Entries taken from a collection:
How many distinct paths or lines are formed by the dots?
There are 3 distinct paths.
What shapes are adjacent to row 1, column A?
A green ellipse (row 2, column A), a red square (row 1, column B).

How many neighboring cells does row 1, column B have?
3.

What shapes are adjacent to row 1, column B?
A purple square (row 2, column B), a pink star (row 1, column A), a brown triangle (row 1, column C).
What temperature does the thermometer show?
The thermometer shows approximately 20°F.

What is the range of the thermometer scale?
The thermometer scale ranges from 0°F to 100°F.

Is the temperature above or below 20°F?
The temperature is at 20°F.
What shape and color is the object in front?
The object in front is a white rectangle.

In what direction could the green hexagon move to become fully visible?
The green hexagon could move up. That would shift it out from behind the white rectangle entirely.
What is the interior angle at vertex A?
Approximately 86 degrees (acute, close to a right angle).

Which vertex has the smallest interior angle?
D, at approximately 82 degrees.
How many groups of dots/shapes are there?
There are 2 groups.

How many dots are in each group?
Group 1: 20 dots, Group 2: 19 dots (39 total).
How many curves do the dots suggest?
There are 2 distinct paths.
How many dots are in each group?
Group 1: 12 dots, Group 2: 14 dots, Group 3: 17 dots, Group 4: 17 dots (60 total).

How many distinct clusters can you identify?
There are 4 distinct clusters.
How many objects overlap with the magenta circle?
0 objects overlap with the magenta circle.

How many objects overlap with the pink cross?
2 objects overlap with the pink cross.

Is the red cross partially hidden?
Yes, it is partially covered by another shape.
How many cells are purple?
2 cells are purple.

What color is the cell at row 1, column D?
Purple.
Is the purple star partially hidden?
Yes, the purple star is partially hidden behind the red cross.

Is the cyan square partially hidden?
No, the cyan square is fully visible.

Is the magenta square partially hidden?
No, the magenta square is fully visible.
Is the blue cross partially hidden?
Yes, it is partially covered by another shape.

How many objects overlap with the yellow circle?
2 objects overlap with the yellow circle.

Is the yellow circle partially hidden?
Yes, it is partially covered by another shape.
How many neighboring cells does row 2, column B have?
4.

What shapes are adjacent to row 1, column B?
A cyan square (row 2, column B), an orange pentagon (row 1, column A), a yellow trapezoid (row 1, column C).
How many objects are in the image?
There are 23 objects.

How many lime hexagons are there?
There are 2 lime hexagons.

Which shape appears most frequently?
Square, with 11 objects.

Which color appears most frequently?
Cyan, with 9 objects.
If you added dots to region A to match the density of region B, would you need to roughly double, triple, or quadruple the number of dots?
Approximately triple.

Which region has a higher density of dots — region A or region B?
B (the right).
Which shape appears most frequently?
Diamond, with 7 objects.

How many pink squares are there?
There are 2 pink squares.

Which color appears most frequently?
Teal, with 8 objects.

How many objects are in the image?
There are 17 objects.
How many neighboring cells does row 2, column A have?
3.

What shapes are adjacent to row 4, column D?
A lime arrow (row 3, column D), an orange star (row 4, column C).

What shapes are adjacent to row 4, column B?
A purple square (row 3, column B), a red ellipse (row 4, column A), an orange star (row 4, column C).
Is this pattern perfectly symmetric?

Directions for this task: Find the line that contains "How many objects overlap with the yellow". Write out that line and every line after it through the end of the data, exactly, and nothing else.

Solution:
How many objects overlap with the yellow circle?
2 objects overlap with the yellow circle.

Is the yellow circle partially hidden?
Yes, it is partially covered by another shape.
How many neighboring cells does row 2, column B have?
4.

What shapes are adjacent to row 1, column B?
A cyan square (row 2, column B), an orange pentagon (row 1, column A), a yellow trapezoid (row 1, column C).
How many objects are in the image?
There are 23 objects.

How many lime hexagons are there?
There are 2 lime hexagons.

Which shape appears most frequently?
Square, with 11 objects.

Which color appears most frequently?
Cyan, with 9 objects.
If you added dots to region A to match the density of region B, would you need to roughly double, triple, or quadruple the number of dots?
Approximately triple.

Which region has a higher density of dots — region A or region B?
B (the right).
Which shape appears most frequently?
Diamond, with 7 objects.

How many pink squares are there?
There are 2 pink squares.

Which color appears most frequently?
Teal, with 8 objects.

How many objects are in the image?
There are 17 objects.
How many neighboring cells does row 2, column A have?
3.

What shapes are adjacent to row 4, column D?
A lime arrow (row 3, column D), an orange star (row 4, column C).

What shapes are adjacent to row 4, column B?
A purple square (row 3, column B), a red ellipse (row 4, column A), an orange star (row 4, column C).
Is this pattern perfectly symmetric?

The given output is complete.